| Provided information |
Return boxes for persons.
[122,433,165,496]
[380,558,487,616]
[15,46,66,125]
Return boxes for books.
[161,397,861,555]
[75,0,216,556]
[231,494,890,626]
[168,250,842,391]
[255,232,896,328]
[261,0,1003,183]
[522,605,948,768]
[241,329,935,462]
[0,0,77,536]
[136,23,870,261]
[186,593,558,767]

| Stated task |
Please reproduce all of the lines above again, word for word and without any changes.

| Reply |
Return boxes for persons.
[122,433,165,496]
[380,558,487,616]
[15,46,66,125]
Return boxes for books.
[161,397,861,555]
[75,0,216,556]
[231,494,890,626]
[168,250,842,391]
[255,232,896,328]
[261,0,1003,183]
[522,605,948,768]
[241,329,935,462]
[0,0,77,536]
[136,23,870,261]
[186,593,558,767]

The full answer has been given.